## REQUIREMENTS
Repeat every line from the line containing "What pixel coordinates" to the end of the data, exactly. Leave the pictures out.

## STORED DATA
/---
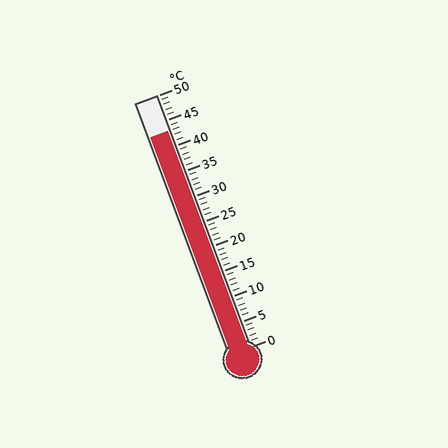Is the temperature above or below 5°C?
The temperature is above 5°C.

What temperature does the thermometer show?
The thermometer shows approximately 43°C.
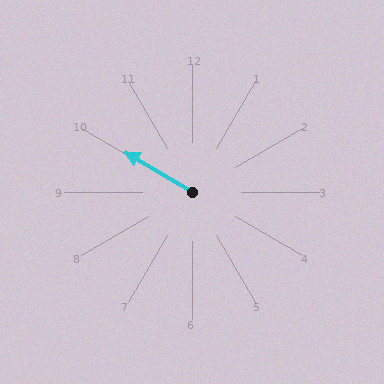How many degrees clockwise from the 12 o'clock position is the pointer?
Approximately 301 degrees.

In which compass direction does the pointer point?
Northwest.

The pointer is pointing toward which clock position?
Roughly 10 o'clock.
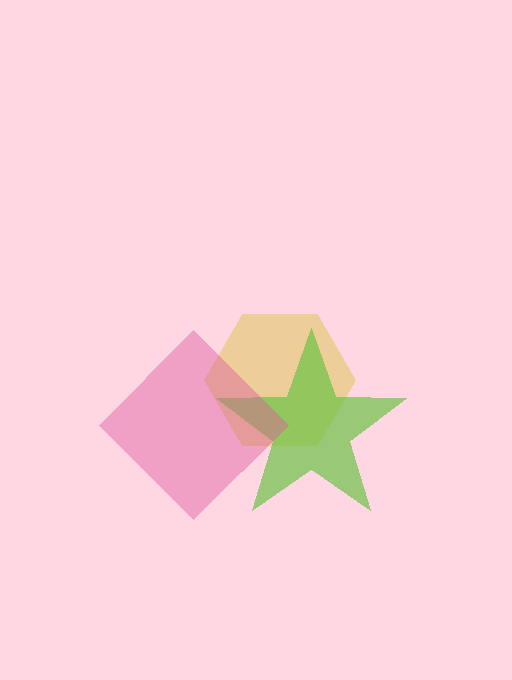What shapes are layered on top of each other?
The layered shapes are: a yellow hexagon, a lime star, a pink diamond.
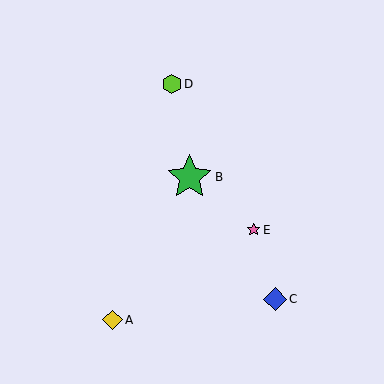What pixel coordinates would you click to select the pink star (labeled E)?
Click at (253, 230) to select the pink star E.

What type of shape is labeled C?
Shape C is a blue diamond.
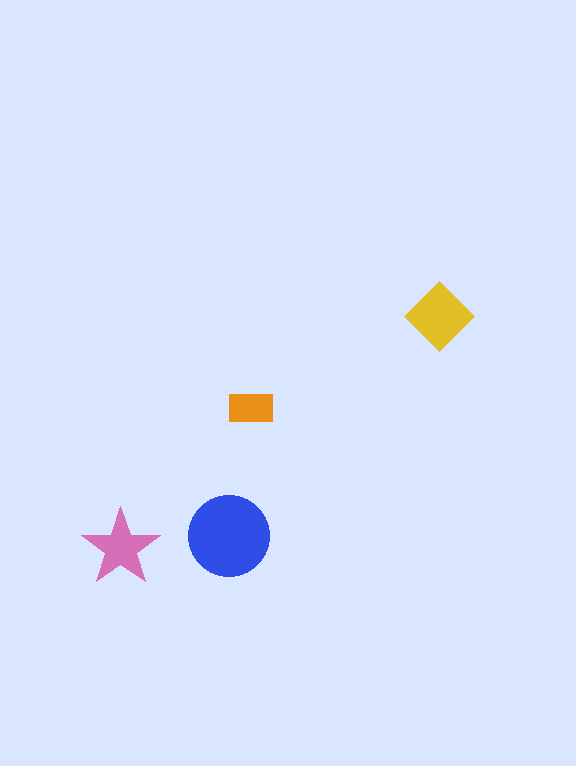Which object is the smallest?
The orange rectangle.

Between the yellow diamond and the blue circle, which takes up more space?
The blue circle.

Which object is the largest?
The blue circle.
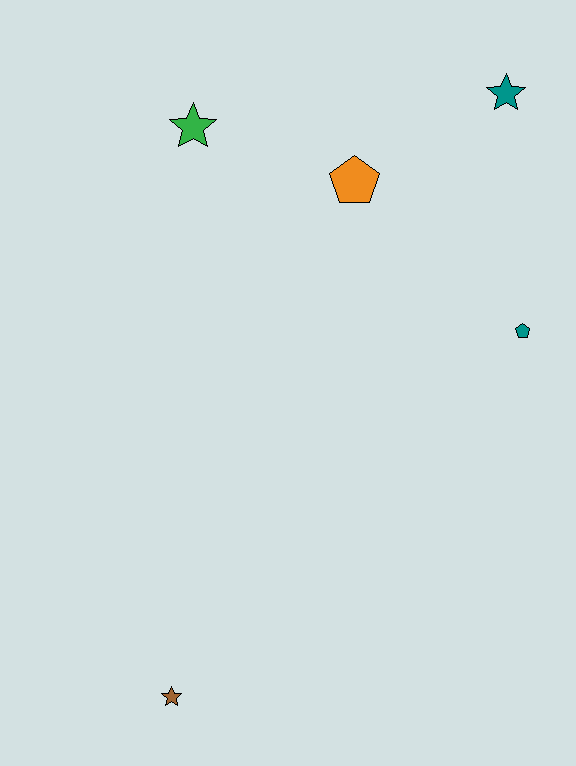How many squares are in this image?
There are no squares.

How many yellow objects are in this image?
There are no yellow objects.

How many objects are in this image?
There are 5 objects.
\---
## THE RESPONSE
What pixel coordinates would you click to select the pink star (labeled E)?
Click at (253, 230) to select the pink star E.

What type of shape is labeled C?
Shape C is a blue diamond.
Which object is the smallest?
The orange rectangle.

Between the yellow diamond and the blue circle, which takes up more space?
The blue circle.

Which object is the largest?
The blue circle.
How many squares are in this image?
There are no squares.

How many yellow objects are in this image?
There are no yellow objects.

How many objects are in this image?
There are 5 objects.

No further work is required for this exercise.